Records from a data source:
= = = = = = =
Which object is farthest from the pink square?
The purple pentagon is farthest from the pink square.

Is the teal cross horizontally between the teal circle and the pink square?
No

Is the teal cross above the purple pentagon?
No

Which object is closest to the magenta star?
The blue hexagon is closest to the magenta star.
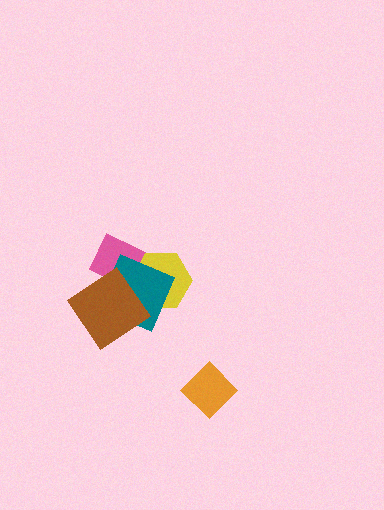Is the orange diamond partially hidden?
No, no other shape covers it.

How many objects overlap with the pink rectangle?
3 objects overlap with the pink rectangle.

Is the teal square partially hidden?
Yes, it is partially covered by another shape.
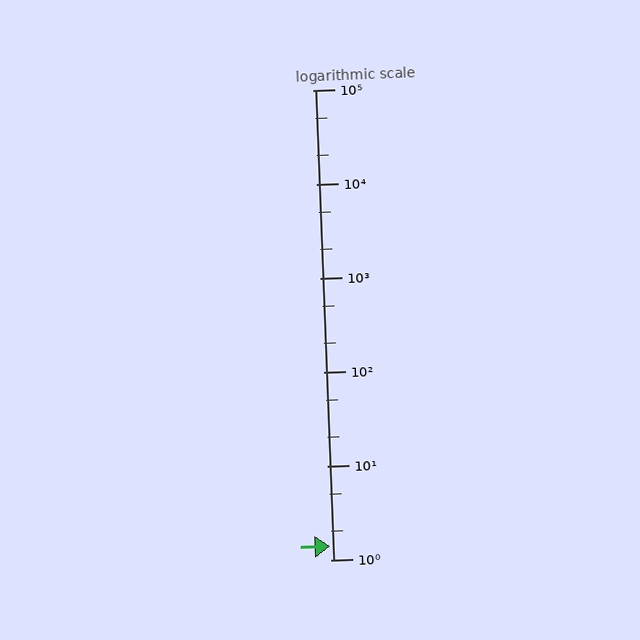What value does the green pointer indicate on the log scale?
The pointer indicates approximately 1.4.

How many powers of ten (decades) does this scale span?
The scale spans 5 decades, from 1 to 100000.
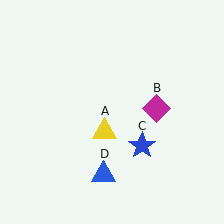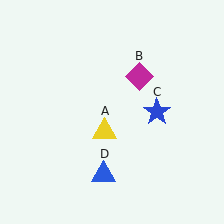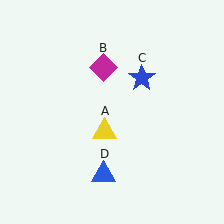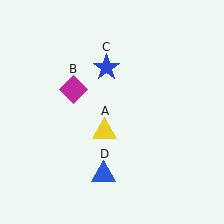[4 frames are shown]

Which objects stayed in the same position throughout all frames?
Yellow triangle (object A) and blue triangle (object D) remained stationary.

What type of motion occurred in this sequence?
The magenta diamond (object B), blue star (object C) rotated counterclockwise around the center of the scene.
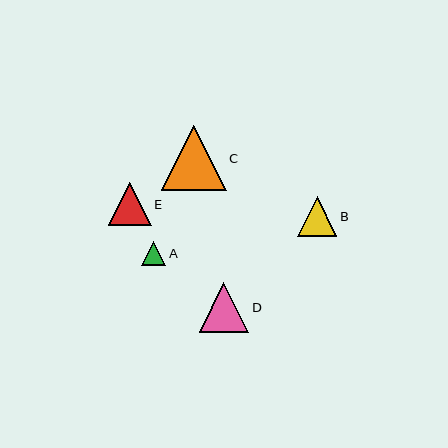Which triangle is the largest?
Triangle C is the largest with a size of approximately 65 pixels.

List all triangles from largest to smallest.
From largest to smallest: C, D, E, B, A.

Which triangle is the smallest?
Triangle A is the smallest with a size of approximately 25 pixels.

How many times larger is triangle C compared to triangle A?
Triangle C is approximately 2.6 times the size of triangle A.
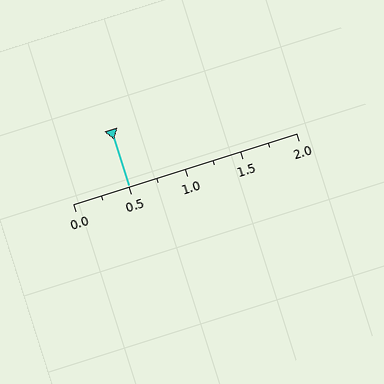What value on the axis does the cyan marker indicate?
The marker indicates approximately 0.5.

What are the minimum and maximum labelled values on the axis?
= = = = = = =
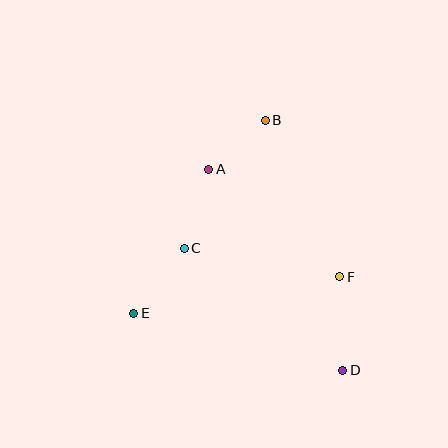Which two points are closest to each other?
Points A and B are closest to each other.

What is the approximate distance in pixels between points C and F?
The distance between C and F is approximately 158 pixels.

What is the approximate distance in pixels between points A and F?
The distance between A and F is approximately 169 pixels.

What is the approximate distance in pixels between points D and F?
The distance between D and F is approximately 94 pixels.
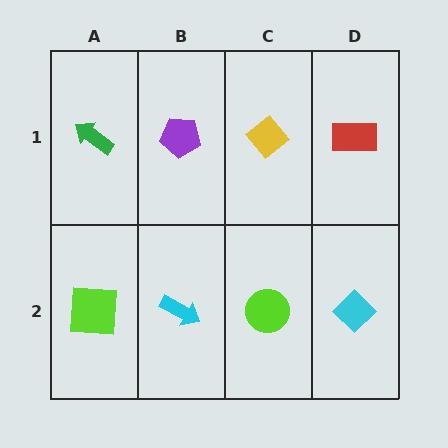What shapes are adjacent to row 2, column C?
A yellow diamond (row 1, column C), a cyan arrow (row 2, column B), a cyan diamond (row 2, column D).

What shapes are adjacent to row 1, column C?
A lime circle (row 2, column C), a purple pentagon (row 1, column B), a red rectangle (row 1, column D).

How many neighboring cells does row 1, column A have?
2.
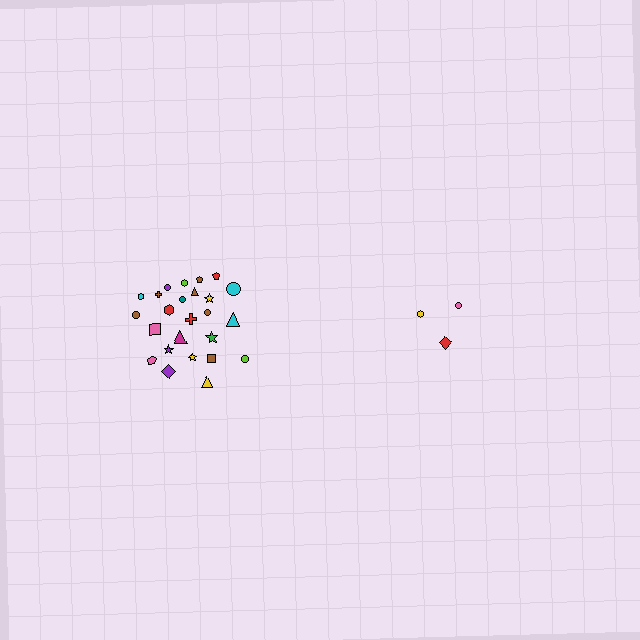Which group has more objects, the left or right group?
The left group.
= = = = = = =
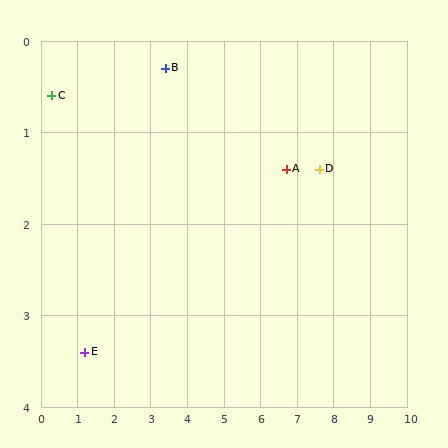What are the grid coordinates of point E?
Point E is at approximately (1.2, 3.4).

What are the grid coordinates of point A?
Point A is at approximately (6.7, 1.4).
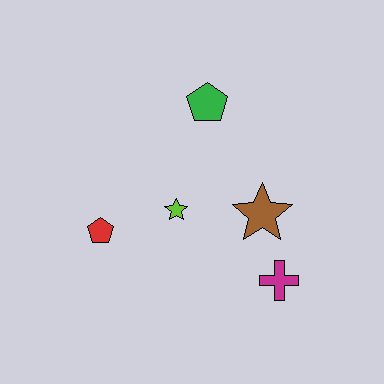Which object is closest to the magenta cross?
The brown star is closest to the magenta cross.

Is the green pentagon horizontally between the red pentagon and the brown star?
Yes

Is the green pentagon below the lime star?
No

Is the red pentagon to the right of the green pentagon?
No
= = = = = = =
* [Work instruction]
Look above for the line with "What value on", then print it and each line after it down to and including the line with "What are the minimum". Leave out the pictures and keep the wording exact.

* [Reply]
What value on the axis does the cyan marker indicate?
The marker indicates approximately 0.5.

What are the minimum and maximum labelled values on the axis?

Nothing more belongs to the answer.